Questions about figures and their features
* * *
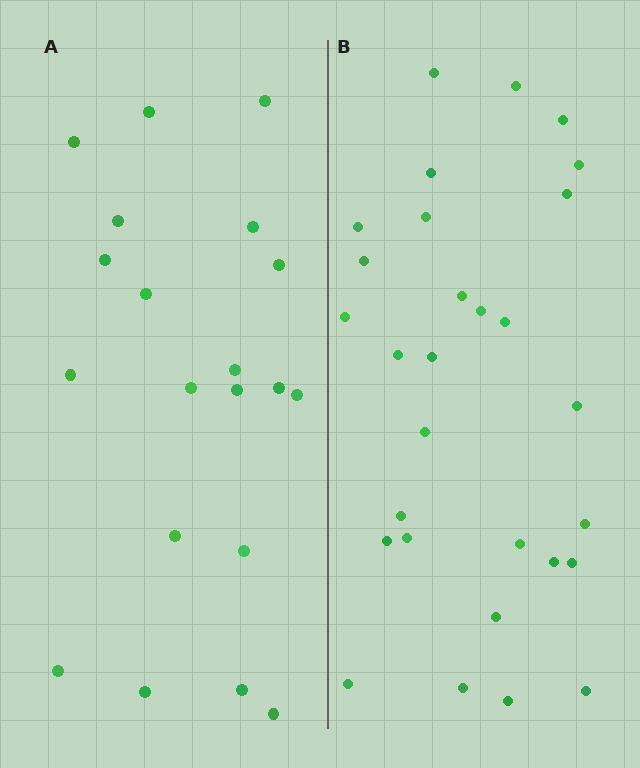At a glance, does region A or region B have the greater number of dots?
Region B (the right region) has more dots.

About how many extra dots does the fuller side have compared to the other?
Region B has roughly 8 or so more dots than region A.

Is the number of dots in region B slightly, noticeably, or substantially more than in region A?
Region B has substantially more. The ratio is roughly 1.4 to 1.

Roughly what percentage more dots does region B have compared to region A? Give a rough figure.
About 45% more.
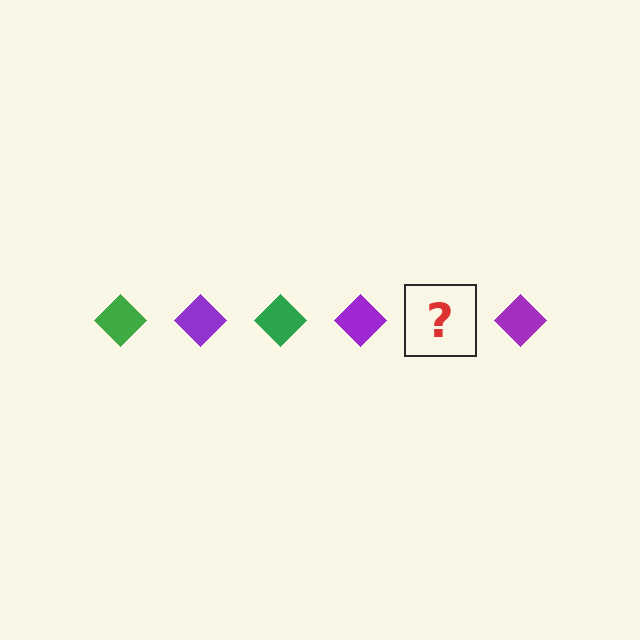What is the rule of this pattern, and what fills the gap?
The rule is that the pattern cycles through green, purple diamonds. The gap should be filled with a green diamond.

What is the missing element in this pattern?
The missing element is a green diamond.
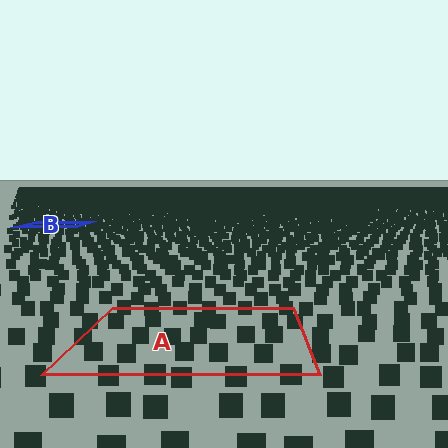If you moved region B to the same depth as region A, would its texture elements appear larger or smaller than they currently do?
They would appear larger. At a closer depth, the same texture elements are projected at a bigger on-screen size.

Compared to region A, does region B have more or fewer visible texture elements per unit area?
Region B has more texture elements per unit area — they are packed more densely because it is farther away.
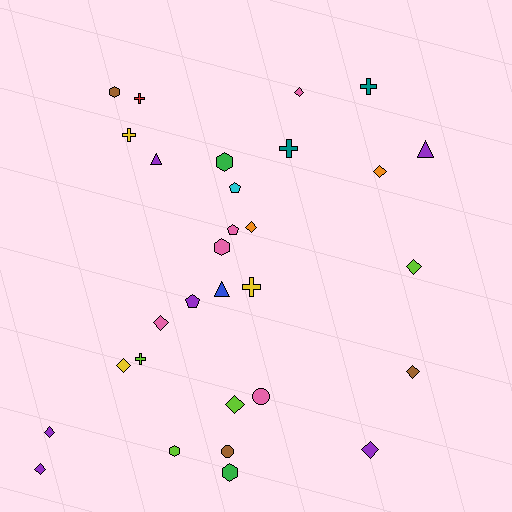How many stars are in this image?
There are no stars.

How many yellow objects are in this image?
There are 3 yellow objects.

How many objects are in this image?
There are 30 objects.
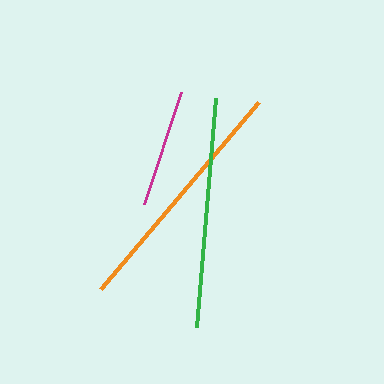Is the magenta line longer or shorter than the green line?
The green line is longer than the magenta line.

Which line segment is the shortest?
The magenta line is the shortest at approximately 118 pixels.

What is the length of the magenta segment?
The magenta segment is approximately 118 pixels long.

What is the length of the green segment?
The green segment is approximately 230 pixels long.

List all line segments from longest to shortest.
From longest to shortest: orange and green (about equal), magenta.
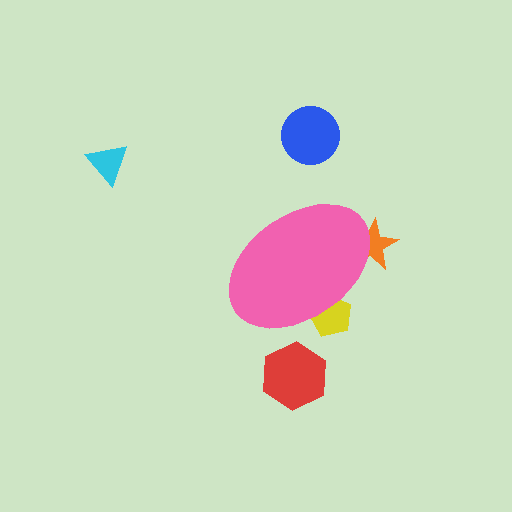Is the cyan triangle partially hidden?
No, the cyan triangle is fully visible.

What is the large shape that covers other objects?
A pink ellipse.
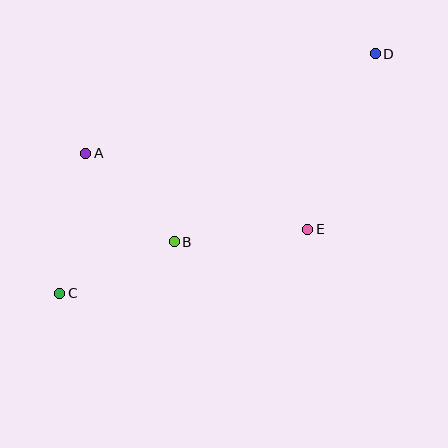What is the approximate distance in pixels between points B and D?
The distance between B and D is approximately 276 pixels.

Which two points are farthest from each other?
Points C and D are farthest from each other.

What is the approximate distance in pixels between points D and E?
The distance between D and E is approximately 188 pixels.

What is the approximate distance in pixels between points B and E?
The distance between B and E is approximately 134 pixels.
* * *
Directions for this task: Leave out every picture, and write out exactly the lines from the one bearing "How many yellow objects are in this image?" through the final line.

Solution:
How many yellow objects are in this image?
There are 3 yellow objects.

How many objects are in this image?
There are 30 objects.
Is the magenta line longer or shorter than the green line?
The green line is longer than the magenta line.

Which line segment is the shortest?
The magenta line is the shortest at approximately 118 pixels.

What is the length of the magenta segment?
The magenta segment is approximately 118 pixels long.

What is the length of the green segment?
The green segment is approximately 230 pixels long.

List all line segments from longest to shortest.
From longest to shortest: orange and green (about equal), magenta.
Is the cyan triangle partially hidden?
No, the cyan triangle is fully visible.

What is the large shape that covers other objects?
A pink ellipse.
What is the approximate distance in pixels between points B and D?
The distance between B and D is approximately 276 pixels.

Which two points are farthest from each other?
Points C and D are farthest from each other.

What is the approximate distance in pixels between points D and E?
The distance between D and E is approximately 188 pixels.

What is the approximate distance in pixels between points B and E?
The distance between B and E is approximately 134 pixels.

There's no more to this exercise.